# Brief:
Everything from the line holding "Which color takes up the most area?" through the last line below must be repeated exactly, and nothing else.

********************

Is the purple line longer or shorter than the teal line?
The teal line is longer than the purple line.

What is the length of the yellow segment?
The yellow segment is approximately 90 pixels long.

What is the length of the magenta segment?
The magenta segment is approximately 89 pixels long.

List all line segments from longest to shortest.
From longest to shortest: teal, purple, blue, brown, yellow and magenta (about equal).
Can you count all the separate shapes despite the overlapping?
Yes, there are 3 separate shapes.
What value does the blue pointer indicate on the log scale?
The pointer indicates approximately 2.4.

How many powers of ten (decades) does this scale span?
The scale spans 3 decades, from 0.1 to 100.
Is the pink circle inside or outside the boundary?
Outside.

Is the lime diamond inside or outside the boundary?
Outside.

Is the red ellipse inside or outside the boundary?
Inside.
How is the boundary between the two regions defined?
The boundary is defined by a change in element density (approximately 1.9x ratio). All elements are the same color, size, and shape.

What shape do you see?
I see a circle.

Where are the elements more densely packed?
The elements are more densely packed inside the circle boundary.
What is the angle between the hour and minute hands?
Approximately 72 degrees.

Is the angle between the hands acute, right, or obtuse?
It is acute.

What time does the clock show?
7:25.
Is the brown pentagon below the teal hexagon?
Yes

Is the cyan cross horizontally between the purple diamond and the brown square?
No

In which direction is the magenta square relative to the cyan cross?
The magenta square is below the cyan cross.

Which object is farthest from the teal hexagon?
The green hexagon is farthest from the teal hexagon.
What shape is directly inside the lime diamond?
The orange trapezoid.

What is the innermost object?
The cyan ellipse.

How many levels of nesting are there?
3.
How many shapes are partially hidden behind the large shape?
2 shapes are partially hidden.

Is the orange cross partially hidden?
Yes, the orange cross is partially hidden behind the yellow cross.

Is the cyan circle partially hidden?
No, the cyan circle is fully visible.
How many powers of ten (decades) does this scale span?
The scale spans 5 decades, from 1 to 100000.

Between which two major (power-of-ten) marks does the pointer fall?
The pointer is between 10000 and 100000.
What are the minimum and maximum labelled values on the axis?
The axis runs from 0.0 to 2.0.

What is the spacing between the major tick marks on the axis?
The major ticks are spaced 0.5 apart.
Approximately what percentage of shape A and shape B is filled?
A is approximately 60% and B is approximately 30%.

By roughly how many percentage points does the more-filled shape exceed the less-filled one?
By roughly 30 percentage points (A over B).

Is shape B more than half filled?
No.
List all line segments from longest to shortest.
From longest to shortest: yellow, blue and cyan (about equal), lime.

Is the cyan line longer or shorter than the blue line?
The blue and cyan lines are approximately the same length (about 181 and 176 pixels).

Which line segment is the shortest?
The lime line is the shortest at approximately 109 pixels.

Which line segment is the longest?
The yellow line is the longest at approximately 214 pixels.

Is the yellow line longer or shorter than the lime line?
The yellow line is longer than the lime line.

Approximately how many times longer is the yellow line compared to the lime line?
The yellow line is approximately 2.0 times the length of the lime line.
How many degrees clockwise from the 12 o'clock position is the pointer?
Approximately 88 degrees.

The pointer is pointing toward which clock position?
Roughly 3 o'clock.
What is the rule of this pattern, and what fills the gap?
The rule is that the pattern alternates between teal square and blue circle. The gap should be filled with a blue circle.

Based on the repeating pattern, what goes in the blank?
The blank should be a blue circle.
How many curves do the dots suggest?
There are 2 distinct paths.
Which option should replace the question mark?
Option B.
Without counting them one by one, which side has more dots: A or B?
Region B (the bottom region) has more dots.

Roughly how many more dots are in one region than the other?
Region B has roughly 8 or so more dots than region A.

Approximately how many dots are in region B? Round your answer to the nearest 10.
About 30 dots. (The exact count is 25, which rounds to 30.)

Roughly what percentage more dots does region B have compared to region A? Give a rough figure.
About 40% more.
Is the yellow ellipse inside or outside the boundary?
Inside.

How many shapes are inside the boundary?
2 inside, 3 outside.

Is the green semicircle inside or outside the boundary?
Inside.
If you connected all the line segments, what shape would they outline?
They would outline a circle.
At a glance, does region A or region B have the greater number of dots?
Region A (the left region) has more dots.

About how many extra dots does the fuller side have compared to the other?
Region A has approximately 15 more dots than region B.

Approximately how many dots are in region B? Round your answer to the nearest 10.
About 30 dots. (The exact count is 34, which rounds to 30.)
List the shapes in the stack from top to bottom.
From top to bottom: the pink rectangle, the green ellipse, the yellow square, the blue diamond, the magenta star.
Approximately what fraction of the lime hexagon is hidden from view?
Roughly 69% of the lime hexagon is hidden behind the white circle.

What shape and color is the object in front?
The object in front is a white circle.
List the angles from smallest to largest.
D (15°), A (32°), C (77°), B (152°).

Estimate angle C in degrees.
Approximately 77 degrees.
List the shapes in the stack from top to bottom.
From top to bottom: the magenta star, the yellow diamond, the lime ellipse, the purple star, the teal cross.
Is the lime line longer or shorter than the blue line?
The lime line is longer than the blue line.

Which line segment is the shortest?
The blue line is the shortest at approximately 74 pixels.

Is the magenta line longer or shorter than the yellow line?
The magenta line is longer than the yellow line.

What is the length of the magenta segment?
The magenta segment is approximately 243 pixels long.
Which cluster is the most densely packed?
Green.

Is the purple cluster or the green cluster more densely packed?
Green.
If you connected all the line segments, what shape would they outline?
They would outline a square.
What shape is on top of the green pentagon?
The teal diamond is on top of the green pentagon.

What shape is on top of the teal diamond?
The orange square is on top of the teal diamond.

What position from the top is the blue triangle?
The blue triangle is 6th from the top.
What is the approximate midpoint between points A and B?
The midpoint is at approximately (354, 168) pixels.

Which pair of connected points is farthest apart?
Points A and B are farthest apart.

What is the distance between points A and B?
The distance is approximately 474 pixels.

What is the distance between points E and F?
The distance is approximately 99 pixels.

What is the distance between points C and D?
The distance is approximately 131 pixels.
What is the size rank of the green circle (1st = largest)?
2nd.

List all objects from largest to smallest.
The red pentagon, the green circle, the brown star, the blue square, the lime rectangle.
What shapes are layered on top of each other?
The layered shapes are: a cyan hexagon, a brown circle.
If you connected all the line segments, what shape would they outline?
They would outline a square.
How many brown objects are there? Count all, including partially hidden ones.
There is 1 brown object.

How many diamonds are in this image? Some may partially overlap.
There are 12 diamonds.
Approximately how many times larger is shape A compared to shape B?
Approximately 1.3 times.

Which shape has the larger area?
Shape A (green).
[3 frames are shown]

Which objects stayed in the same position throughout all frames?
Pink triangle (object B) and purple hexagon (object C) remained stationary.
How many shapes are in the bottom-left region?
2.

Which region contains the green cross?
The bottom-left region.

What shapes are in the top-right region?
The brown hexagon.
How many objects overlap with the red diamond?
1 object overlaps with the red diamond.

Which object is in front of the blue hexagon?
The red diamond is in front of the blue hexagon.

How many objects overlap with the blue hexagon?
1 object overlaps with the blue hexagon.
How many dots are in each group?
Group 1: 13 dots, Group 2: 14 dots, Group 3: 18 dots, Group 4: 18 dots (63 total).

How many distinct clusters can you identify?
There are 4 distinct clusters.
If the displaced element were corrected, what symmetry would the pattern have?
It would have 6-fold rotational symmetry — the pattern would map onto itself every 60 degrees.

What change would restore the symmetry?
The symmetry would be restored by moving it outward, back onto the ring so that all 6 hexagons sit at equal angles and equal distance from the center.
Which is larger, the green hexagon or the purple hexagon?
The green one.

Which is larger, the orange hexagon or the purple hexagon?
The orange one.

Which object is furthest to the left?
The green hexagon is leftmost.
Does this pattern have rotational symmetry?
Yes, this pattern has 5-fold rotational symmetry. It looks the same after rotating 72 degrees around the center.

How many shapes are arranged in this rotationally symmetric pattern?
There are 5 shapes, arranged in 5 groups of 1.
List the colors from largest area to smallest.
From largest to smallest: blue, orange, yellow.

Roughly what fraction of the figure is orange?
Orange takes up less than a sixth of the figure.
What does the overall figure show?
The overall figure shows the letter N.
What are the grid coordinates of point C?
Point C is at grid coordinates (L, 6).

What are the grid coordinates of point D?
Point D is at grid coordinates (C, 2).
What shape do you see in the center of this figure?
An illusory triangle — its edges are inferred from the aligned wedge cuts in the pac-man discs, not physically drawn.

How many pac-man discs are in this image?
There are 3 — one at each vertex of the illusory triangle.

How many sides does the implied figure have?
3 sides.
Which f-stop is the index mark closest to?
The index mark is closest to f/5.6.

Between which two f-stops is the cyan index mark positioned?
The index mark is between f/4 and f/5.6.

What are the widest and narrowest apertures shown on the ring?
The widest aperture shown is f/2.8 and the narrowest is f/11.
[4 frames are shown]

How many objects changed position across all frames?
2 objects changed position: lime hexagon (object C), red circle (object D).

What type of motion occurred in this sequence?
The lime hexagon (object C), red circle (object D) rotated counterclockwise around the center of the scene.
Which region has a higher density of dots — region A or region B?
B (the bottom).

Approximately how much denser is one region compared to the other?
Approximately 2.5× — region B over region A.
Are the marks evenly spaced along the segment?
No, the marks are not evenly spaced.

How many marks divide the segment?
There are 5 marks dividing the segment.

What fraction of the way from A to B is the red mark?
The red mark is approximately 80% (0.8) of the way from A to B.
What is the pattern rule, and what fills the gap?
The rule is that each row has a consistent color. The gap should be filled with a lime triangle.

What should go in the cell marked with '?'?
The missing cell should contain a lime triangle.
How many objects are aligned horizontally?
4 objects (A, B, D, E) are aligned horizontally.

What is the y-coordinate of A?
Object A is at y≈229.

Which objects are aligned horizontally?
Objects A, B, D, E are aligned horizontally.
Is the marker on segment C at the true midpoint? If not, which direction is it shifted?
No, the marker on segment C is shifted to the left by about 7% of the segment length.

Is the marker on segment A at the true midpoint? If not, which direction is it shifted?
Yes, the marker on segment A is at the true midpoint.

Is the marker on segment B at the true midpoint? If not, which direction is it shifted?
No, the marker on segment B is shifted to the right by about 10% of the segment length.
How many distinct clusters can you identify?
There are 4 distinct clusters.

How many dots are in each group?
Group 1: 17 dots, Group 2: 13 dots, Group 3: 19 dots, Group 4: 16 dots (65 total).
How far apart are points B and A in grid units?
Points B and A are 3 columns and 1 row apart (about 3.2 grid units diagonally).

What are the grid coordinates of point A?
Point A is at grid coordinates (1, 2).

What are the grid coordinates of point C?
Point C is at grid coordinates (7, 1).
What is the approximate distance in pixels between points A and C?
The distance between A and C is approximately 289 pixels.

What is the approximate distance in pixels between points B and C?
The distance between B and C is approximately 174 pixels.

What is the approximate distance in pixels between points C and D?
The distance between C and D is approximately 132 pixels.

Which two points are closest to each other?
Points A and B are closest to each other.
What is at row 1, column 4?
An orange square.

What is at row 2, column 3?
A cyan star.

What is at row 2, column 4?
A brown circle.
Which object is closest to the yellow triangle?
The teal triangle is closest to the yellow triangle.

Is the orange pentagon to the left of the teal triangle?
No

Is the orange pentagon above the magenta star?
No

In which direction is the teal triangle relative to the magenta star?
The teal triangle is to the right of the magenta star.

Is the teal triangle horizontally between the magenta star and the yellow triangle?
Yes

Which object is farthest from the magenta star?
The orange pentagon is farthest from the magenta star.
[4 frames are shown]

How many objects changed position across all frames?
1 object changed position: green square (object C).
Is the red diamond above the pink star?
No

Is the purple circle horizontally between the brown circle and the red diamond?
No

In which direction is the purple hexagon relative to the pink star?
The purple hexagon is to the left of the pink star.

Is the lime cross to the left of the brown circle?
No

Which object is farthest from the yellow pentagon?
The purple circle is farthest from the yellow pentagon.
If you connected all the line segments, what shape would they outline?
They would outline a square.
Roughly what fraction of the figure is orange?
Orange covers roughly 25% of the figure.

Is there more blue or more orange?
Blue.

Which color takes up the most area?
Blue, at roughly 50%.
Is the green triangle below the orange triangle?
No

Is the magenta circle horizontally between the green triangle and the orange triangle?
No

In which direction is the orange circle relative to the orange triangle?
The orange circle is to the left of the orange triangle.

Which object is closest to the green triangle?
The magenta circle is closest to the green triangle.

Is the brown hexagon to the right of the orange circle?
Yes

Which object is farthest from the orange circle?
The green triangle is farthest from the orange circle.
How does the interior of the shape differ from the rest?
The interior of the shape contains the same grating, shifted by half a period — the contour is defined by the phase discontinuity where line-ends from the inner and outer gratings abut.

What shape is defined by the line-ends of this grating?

********************

# Problem solution:
Which color takes up the most area?
Blue, at roughly 50%.
Is the green triangle below the orange triangle?
No

Is the magenta circle horizontally between the green triangle and the orange triangle?
No

In which direction is the orange circle relative to the orange triangle?
The orange circle is to the left of the orange triangle.

Which object is closest to the green triangle?
The magenta circle is closest to the green triangle.

Is the brown hexagon to the right of the orange circle?
Yes

Which object is farthest from the orange circle?
The green triangle is farthest from the orange circle.
How does the interior of the shape differ from the rest?
The interior of the shape contains the same grating, shifted by half a period — the contour is defined by the phase discontinuity where line-ends from the inner and outer gratings abut.

What shape is defined by the line-ends of this grating?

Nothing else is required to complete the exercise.